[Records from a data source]

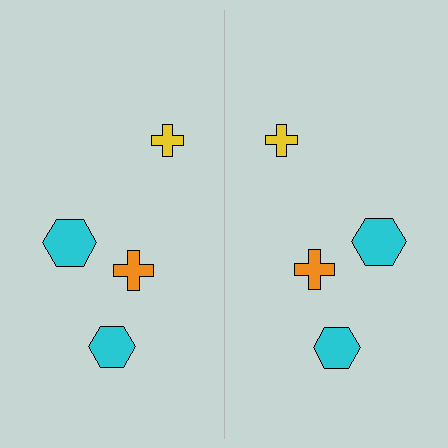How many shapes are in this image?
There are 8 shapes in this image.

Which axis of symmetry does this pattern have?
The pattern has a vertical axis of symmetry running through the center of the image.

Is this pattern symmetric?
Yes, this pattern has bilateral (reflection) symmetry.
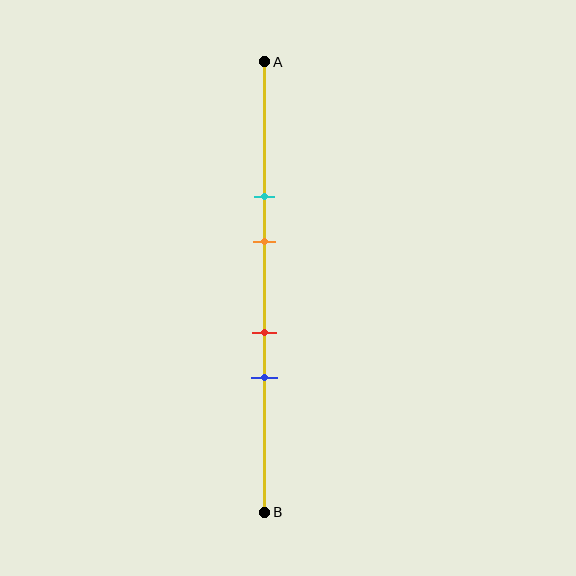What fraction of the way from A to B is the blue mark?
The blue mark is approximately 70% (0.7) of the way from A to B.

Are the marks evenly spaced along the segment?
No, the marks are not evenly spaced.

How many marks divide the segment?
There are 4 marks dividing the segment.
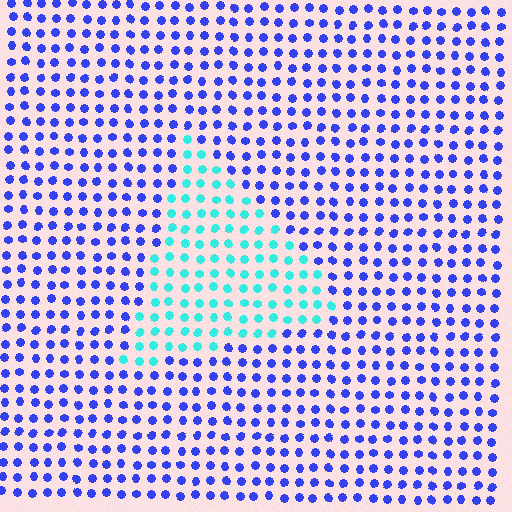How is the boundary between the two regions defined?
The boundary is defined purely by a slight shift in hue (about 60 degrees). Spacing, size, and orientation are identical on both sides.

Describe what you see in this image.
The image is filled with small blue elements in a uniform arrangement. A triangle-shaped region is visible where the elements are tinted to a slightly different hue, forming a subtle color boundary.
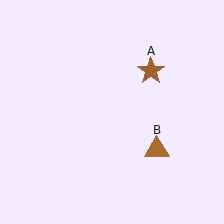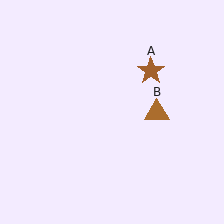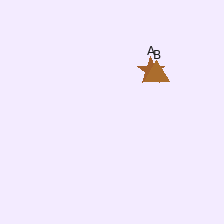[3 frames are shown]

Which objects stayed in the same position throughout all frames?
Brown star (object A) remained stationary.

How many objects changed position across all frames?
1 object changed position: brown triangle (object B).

DIRECTIONS FOR THIS TASK: Return all of the entries exactly as written, but drop any pictures they hold.

WRITTEN ANSWER:
How many shapes are in this image?
There are 8 shapes in this image.

Which axis of symmetry does this pattern have?
The pattern has a vertical axis of symmetry running through the center of the image.

Is this pattern symmetric?
Yes, this pattern has bilateral (reflection) symmetry.
What fraction of the way from A to B is the blue mark?
The blue mark is approximately 70% (0.7) of the way from A to B.

Are the marks evenly spaced along the segment?
No, the marks are not evenly spaced.

How many marks divide the segment?
There are 4 marks dividing the segment.
How is the boundary between the two regions defined?
The boundary is defined purely by a slight shift in hue (about 60 degrees). Spacing, size, and orientation are identical on both sides.

Describe what you see in this image.
The image is filled with small blue elements in a uniform arrangement. A triangle-shaped region is visible where the elements are tinted to a slightly different hue, forming a subtle color boundary.
[3 frames are shown]

Which objects stayed in the same position throughout all frames?
Brown star (object A) remained stationary.

How many objects changed position across all frames?
1 object changed position: brown triangle (object B).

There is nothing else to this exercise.